-- Required work --
After locating the line with "What value does", set down that line and all the lines that follow it, unchanged, to the end of the records; omit the pictures.

━━━━

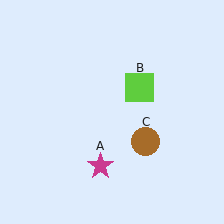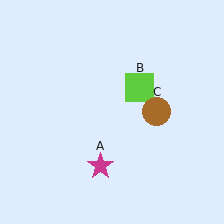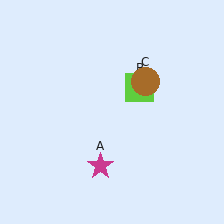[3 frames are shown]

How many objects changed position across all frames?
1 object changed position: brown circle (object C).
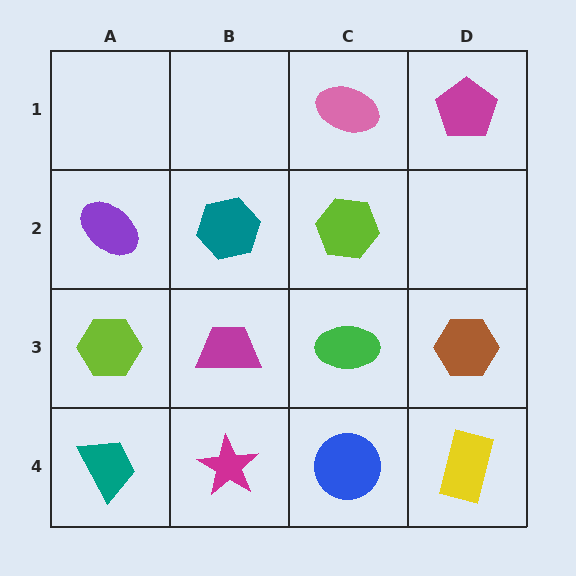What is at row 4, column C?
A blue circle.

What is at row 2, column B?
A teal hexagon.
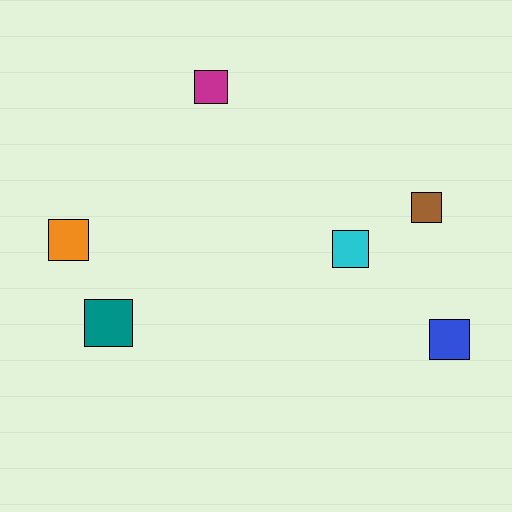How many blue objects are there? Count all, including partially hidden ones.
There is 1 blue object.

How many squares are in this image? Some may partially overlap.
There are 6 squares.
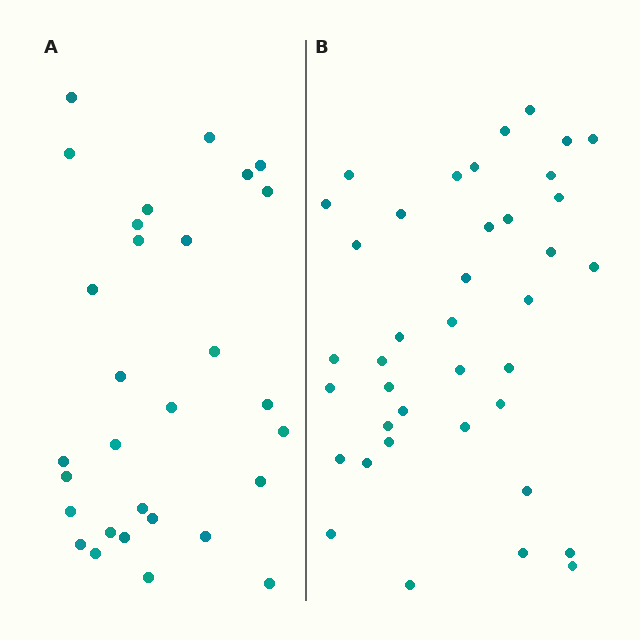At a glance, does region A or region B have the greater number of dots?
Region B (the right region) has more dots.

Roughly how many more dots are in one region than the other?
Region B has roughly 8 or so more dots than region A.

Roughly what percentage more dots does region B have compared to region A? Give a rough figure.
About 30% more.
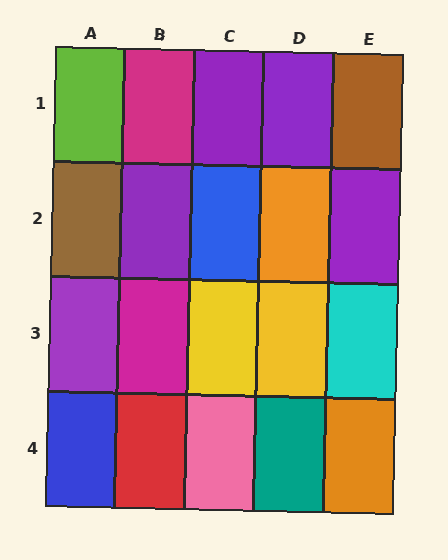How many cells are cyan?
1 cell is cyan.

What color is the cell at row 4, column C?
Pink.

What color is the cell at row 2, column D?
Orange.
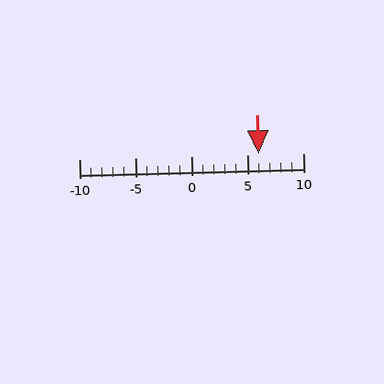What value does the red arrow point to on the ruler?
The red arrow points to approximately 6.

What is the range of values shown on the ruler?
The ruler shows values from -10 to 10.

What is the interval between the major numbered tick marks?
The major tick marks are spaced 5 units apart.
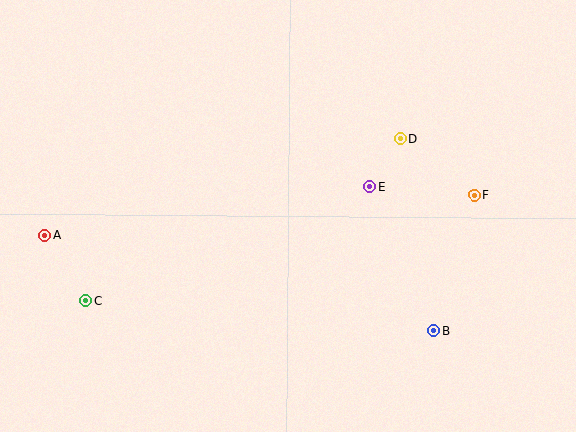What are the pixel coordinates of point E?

━━━━

-- Answer to the exercise --
What value does the red arrow point to on the ruler?
The red arrow points to approximately 6.

What is the range of values shown on the ruler?
The ruler shows values from -10 to 10.

What is the interval between the major numbered tick marks?
The major tick marks are spaced 5 units apart.
What are the pixel coordinates of point E?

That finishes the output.